EXERCISE PROMPT: An exact reproduction of the records is required, with all images left out.

MATERIAL FOR THE TASK:
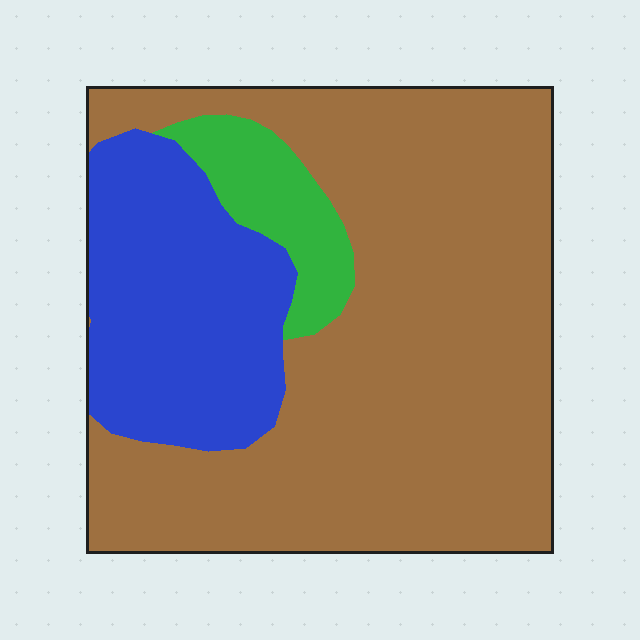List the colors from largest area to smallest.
From largest to smallest: brown, blue, green.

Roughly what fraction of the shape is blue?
Blue covers about 25% of the shape.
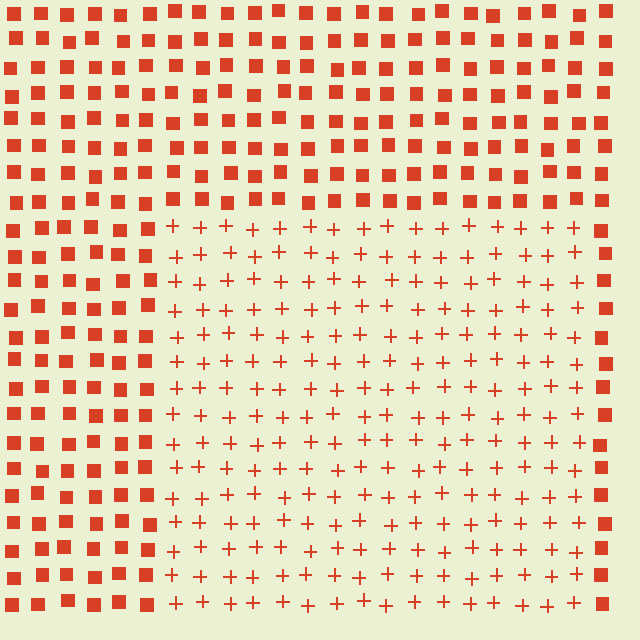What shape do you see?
I see a rectangle.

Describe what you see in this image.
The image is filled with small red elements arranged in a uniform grid. A rectangle-shaped region contains plus signs, while the surrounding area contains squares. The boundary is defined purely by the change in element shape.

TASK SOLUTION:
List the colors from largest area to smallest.
From largest to smallest: brown, blue, green.

Roughly what fraction of the shape is blue?
Blue covers about 25% of the shape.
What shape do you see?
I see a rectangle.

Describe what you see in this image.
The image is filled with small red elements arranged in a uniform grid. A rectangle-shaped region contains plus signs, while the surrounding area contains squares. The boundary is defined purely by the change in element shape.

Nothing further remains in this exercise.